[Visual perception records]
--------------------------------

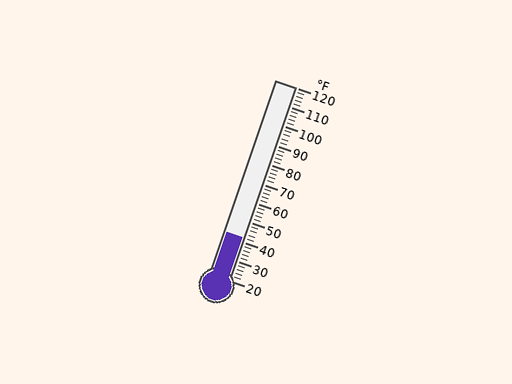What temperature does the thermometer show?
The thermometer shows approximately 42°F.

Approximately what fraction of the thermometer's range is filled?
The thermometer is filled to approximately 20% of its range.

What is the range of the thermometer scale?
The thermometer scale ranges from 20°F to 120°F.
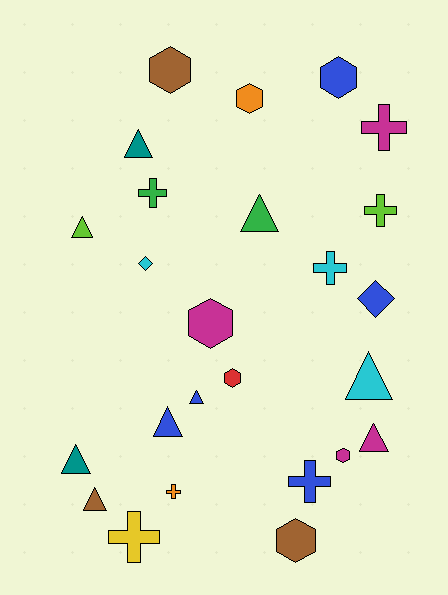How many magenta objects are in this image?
There are 4 magenta objects.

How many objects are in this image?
There are 25 objects.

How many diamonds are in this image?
There are 2 diamonds.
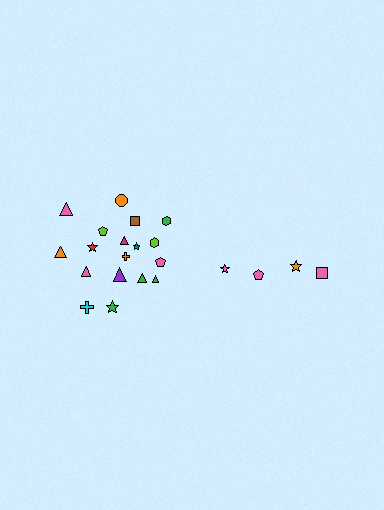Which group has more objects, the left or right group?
The left group.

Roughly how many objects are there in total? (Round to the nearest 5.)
Roughly 20 objects in total.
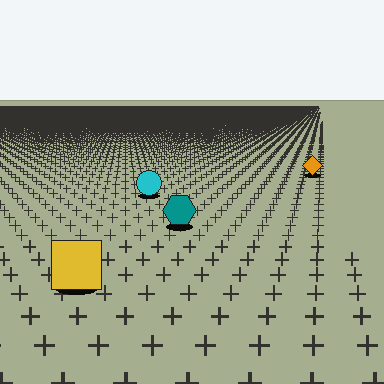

--------------------------------

[STATED EXERCISE] No pictures belong in the copy; quote exactly the lines from the line containing "How many diamonds are in this image?" through the final line of the material, both ends included.

[REPLY]
How many diamonds are in this image?
There are 2 diamonds.
Which group has more objects, the left or right group?
The left group.

Roughly how many objects are there in total? (Round to the nearest 5.)
Roughly 20 objects in total.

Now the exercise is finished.